> _Task objective_
Can you output the records below exactly as they are written?

> _Information provided_

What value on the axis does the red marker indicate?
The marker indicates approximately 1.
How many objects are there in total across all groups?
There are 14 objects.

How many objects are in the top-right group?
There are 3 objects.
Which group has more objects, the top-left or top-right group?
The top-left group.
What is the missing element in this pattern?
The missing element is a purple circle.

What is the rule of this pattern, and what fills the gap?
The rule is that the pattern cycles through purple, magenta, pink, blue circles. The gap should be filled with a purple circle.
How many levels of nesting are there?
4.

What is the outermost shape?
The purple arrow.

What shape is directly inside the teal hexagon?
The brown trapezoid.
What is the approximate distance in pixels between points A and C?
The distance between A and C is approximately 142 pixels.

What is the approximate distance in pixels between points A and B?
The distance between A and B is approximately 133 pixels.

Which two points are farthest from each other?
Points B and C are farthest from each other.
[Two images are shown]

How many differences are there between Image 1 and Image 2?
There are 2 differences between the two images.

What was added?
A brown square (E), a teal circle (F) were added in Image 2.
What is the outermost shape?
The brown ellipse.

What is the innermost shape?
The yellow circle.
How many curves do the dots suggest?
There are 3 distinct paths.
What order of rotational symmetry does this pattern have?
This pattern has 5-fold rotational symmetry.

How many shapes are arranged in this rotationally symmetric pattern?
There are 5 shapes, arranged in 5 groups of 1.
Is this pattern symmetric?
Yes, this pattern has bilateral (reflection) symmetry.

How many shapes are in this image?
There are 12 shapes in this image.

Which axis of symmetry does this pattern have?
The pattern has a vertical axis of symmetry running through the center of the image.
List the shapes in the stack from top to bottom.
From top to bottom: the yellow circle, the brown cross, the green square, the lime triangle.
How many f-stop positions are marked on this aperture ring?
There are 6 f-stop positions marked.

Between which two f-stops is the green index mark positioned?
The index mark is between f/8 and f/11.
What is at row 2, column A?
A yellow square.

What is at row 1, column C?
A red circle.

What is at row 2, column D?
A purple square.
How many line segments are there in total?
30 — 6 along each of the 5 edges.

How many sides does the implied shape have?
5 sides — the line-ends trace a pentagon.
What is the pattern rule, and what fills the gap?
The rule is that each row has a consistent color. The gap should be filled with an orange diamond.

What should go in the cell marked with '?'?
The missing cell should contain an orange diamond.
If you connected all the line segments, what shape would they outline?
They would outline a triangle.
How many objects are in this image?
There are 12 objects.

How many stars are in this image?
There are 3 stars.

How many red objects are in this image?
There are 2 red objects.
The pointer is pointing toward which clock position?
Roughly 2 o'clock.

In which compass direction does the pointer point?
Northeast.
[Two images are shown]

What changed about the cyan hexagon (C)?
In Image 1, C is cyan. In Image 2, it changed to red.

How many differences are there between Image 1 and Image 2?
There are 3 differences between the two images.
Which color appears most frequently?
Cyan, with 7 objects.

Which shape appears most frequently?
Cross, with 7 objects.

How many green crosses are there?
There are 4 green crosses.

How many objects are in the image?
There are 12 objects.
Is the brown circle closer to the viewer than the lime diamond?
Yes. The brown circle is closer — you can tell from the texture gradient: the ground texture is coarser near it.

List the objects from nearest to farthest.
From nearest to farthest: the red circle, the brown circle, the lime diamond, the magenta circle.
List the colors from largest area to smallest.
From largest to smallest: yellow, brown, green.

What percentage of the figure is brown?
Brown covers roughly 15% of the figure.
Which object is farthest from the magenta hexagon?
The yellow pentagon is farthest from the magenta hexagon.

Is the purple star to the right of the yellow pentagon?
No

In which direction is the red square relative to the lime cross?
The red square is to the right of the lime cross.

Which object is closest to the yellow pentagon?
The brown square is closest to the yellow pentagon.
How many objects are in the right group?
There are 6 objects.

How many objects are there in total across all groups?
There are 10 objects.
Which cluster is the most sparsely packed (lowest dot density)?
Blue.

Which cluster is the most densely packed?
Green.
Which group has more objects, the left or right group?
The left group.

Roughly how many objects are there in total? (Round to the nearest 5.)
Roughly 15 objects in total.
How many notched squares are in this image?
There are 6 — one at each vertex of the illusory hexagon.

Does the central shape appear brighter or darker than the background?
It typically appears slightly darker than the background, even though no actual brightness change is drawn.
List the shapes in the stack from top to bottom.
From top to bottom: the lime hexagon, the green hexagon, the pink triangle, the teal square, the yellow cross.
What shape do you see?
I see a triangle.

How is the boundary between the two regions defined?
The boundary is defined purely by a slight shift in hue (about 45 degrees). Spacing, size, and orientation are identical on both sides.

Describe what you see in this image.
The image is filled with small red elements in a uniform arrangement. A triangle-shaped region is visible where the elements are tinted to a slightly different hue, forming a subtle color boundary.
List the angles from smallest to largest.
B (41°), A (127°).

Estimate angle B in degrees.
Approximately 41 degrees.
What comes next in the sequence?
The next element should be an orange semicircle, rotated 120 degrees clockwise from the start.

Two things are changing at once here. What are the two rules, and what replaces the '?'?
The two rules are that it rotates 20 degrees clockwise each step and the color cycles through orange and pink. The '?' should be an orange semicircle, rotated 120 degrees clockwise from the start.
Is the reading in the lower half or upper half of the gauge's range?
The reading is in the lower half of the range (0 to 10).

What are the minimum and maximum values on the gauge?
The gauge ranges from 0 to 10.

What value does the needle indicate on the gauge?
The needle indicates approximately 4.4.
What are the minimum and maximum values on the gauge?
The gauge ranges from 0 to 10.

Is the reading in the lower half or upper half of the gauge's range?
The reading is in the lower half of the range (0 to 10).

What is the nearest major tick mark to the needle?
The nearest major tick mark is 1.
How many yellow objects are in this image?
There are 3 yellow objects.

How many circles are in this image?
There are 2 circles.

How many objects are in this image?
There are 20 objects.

> _Answer_
What value on the axis does the red marker indicate?
The marker indicates approximately 1.
How many objects are there in total across all groups?
There are 14 objects.

How many objects are in the top-right group?
There are 3 objects.
Which group has more objects, the top-left or top-right group?
The top-left group.
What is the missing element in this pattern?
The missing element is a purple circle.

What is the rule of this pattern, and what fills the gap?
The rule is that the pattern cycles through purple, magenta, pink, blue circles. The gap should be filled with a purple circle.
How many levels of nesting are there?
4.

What is the outermost shape?
The purple arrow.

What shape is directly inside the teal hexagon?
The brown trapezoid.
What is the approximate distance in pixels between points A and C?
The distance between A and C is approximately 142 pixels.

What is the approximate distance in pixels between points A and B?
The distance between A and B is approximately 133 pixels.

Which two points are farthest from each other?
Points B and C are farthest from each other.
[Two images are shown]

How many differences are there between Image 1 and Image 2?
There are 2 differences between the two images.

What was added?
A brown square (E), a teal circle (F) were added in Image 2.
What is the outermost shape?
The brown ellipse.

What is the innermost shape?
The yellow circle.
How many curves do the dots suggest?
There are 3 distinct paths.
What order of rotational symmetry does this pattern have?
This pattern has 5-fold rotational symmetry.

How many shapes are arranged in this rotationally symmetric pattern?
There are 5 shapes, arranged in 5 groups of 1.
Is this pattern symmetric?
Yes, this pattern has bilateral (reflection) symmetry.

How many shapes are in this image?
There are 12 shapes in this image.

Which axis of symmetry does this pattern have?
The pattern has a vertical axis of symmetry running through the center of the image.
List the shapes in the stack from top to bottom.
From top to bottom: the yellow circle, the brown cross, the green square, the lime triangle.
How many f-stop positions are marked on this aperture ring?
There are 6 f-stop positions marked.

Between which two f-stops is the green index mark positioned?
The index mark is between f/8 and f/11.
What is at row 2, column A?
A yellow square.

What is at row 1, column C?
A red circle.

What is at row 2, column D?
A purple square.
How many line segments are there in total?
30 — 6 along each of the 5 edges.

How many sides does the implied shape have?
5 sides — the line-ends trace a pentagon.
What is the pattern rule, and what fills the gap?
The rule is that each row has a consistent color. The gap should be filled with an orange diamond.

What should go in the cell marked with '?'?
The missing cell should contain an orange diamond.
If you connected all the line segments, what shape would they outline?
They would outline a triangle.
How many objects are in this image?
There are 12 objects.

How many stars are in this image?
There are 3 stars.

How many red objects are in this image?
There are 2 red objects.
The pointer is pointing toward which clock position?
Roughly 2 o'clock.

In which compass direction does the pointer point?
Northeast.
[Two images are shown]

What changed about the cyan hexagon (C)?
In Image 1, C is cyan. In Image 2, it changed to red.

How many differences are there between Image 1 and Image 2?
There are 3 differences between the two images.
Which color appears most frequently?
Cyan, with 7 objects.

Which shape appears most frequently?
Cross, with 7 objects.

How many green crosses are there?
There are 4 green crosses.

How many objects are in the image?
There are 12 objects.
Is the brown circle closer to the viewer than the lime diamond?
Yes. The brown circle is closer — you can tell from the texture gradient: the ground texture is coarser near it.

List the objects from nearest to farthest.
From nearest to farthest: the red circle, the brown circle, the lime diamond, the magenta circle.
List the colors from largest area to smallest.
From largest to smallest: yellow, brown, green.

What percentage of the figure is brown?
Brown covers roughly 15% of the figure.
Which object is farthest from the magenta hexagon?
The yellow pentagon is farthest from the magenta hexagon.

Is the purple star to the right of the yellow pentagon?
No

In which direction is the red square relative to the lime cross?
The red square is to the right of the lime cross.

Which object is closest to the yellow pentagon?
The brown square is closest to the yellow pentagon.
How many objects are in the right group?
There are 6 objects.

How many objects are there in total across all groups?
There are 10 objects.
Which cluster is the most sparsely packed (lowest dot density)?
Blue.

Which cluster is the most densely packed?
Green.
Which group has more objects, the left or right group?
The left group.

Roughly how many objects are there in total? (Round to the nearest 5.)
Roughly 15 objects in total.
How many notched squares are in this image?
There are 6 — one at each vertex of the illusory hexagon.

Does the central shape appear brighter or darker than the background?
It typically appears slightly darker than the background, even though no actual brightness change is drawn.
List the shapes in the stack from top to bottom.
From top to bottom: the lime hexagon, the green hexagon, the pink triangle, the teal square, the yellow cross.
What shape do you see?
I see a triangle.

How is the boundary between the two regions defined?
The boundary is defined purely by a slight shift in hue (about 45 degrees). Spacing, size, and orientation are identical on both sides.

Describe what you see in this image.
The image is filled with small red elements in a uniform arrangement. A triangle-shaped region is visible where the elements are tinted to a slightly different hue, forming a subtle color boundary.
List the angles from smallest to largest.
B (41°), A (127°).

Estimate angle B in degrees.
Approximately 41 degrees.
What comes next in the sequence?
The next element should be an orange semicircle, rotated 120 degrees clockwise from the start.

Two things are changing at once here. What are the two rules, and what replaces the '?'?
The two rules are that it rotates 20 degrees clockwise each step and the color cycles through orange and pink. The '?' should be an orange semicircle, rotated 120 degrees clockwise from the start.
Is the reading in the lower half or upper half of the gauge's range?
The reading is in the lower half of the range (0 to 10).

What are the minimum and maximum values on the gauge?
The gauge ranges from 0 to 10.

What value does the needle indicate on the gauge?
The needle indicates approximately 4.4.
What are the minimum and maximum values on the gauge?
The gauge ranges from 0 to 10.

Is the reading in the lower half or upper half of the gauge's range?
The reading is in the lower half of the range (0 to 10).

What is the nearest major tick mark to the needle?
The nearest major tick mark is 1.
How many yellow objects are in this image?
There are 3 yellow objects.

How many circles are in this image?
There are 2 circles.

How many objects are in this image?
There are 20 objects.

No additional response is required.